--- Exercise instructions ---
Copy nothing but the text: reproduce each line of the listing exactly and leave the pictures out.

*** Dataset records

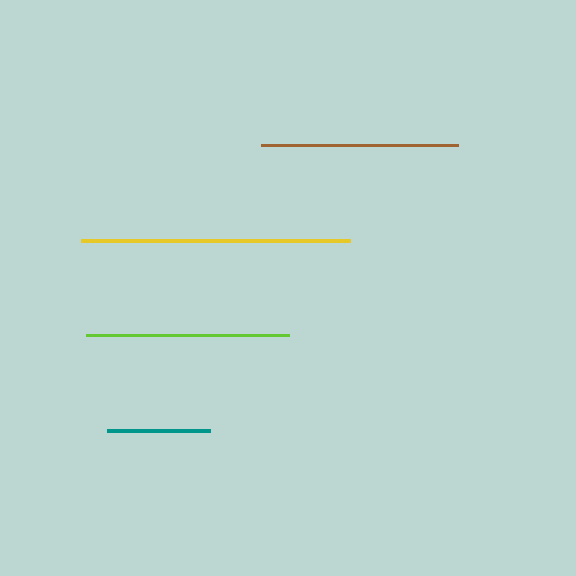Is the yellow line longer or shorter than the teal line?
The yellow line is longer than the teal line.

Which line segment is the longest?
The yellow line is the longest at approximately 268 pixels.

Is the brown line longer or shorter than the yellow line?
The yellow line is longer than the brown line.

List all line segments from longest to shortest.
From longest to shortest: yellow, lime and brown (about equal), teal.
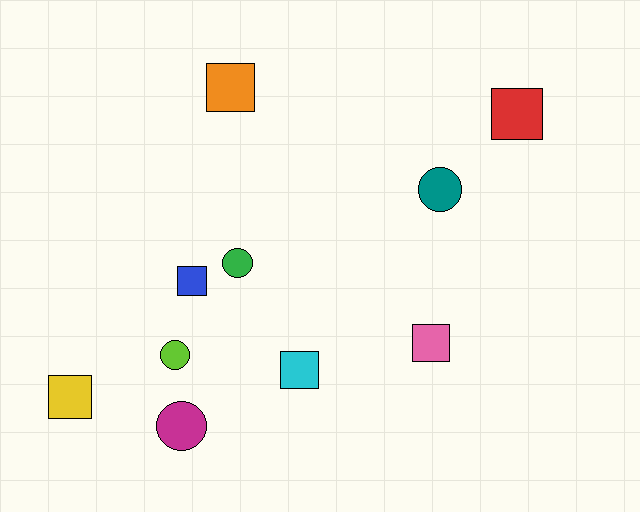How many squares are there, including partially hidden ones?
There are 6 squares.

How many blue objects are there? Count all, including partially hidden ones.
There is 1 blue object.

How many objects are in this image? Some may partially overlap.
There are 10 objects.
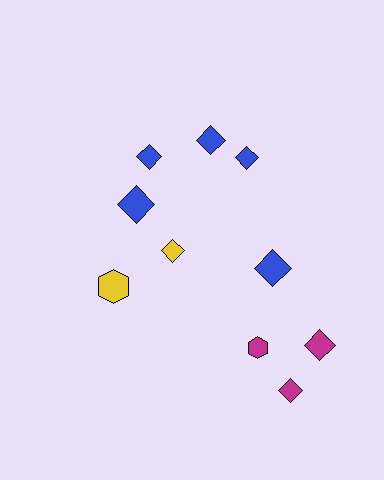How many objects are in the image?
There are 10 objects.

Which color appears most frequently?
Blue, with 5 objects.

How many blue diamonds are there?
There are 5 blue diamonds.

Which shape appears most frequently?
Diamond, with 8 objects.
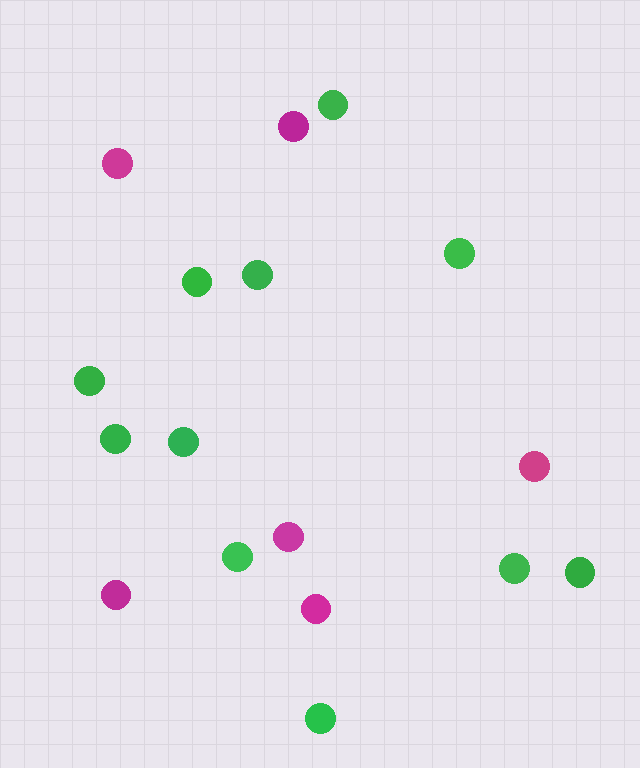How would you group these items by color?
There are 2 groups: one group of green circles (11) and one group of magenta circles (6).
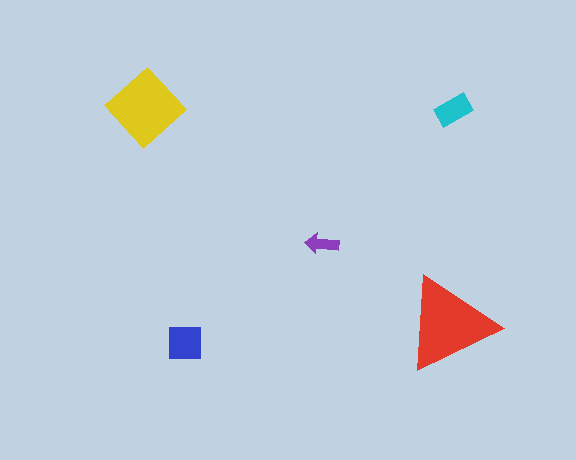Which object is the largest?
The red triangle.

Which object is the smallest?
The purple arrow.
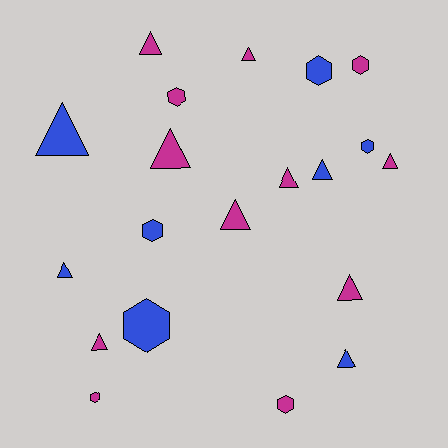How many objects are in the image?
There are 20 objects.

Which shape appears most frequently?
Triangle, with 12 objects.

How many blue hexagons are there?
There are 4 blue hexagons.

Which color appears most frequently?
Magenta, with 12 objects.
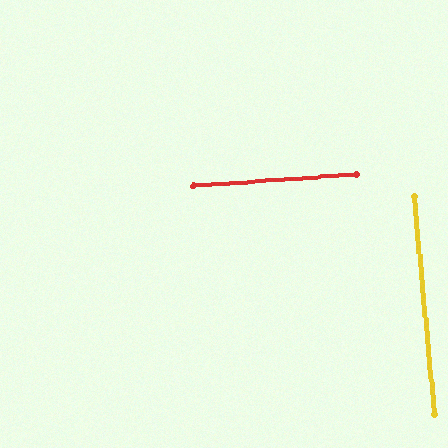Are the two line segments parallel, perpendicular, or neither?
Perpendicular — they meet at approximately 89°.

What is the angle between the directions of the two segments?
Approximately 89 degrees.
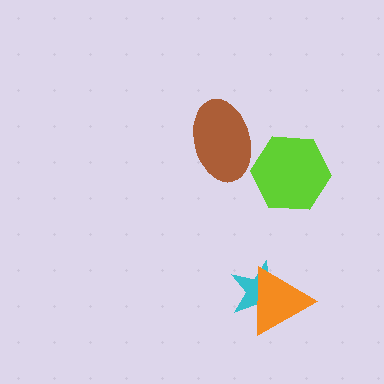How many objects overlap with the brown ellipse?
0 objects overlap with the brown ellipse.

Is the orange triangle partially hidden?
No, no other shape covers it.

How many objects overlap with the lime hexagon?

******

--- The solution ---
Is the yellow line longer or shorter than the teal line?
The yellow line is longer than the teal line.

Which line segment is the longest?
The yellow line is the longest at approximately 268 pixels.

Is the brown line longer or shorter than the yellow line?
The yellow line is longer than the brown line.

List all line segments from longest to shortest.
From longest to shortest: yellow, lime and brown (about equal), teal.
How many squares are there, including partially hidden ones?
There are 6 squares.

How many blue objects are there? Count all, including partially hidden ones.
There is 1 blue object.

How many objects are in this image? Some may partially overlap.
There are 10 objects.
How many objects are in the image?
There are 10 objects.

Which color appears most frequently?
Blue, with 5 objects.

How many blue diamonds are there?
There are 5 blue diamonds.

Which shape appears most frequently?
Diamond, with 8 objects.
How would you group these items by color?
There are 2 groups: one group of green circles (11) and one group of magenta circles (6).
Which object is the largest?
The red triangle.

Which object is the smallest?
The purple arrow.
How many objects are in the image?
There are 20 objects.

Which shape appears most frequently?
Triangle, with 12 objects.

How many blue hexagons are there?
There are 4 blue hexagons.

Which color appears most frequently?
Magenta, with 12 objects.
Are the two line segments parallel, perpendicular, or neither?
Perpendicular — they meet at approximately 89°.

What is the angle between the directions of the two segments?
Approximately 89 degrees.
How many objects overlap with the brown ellipse?
0 objects overlap with the brown ellipse.

Is the orange triangle partially hidden?
No, no other shape covers it.

How many objects overlap with the lime hexagon?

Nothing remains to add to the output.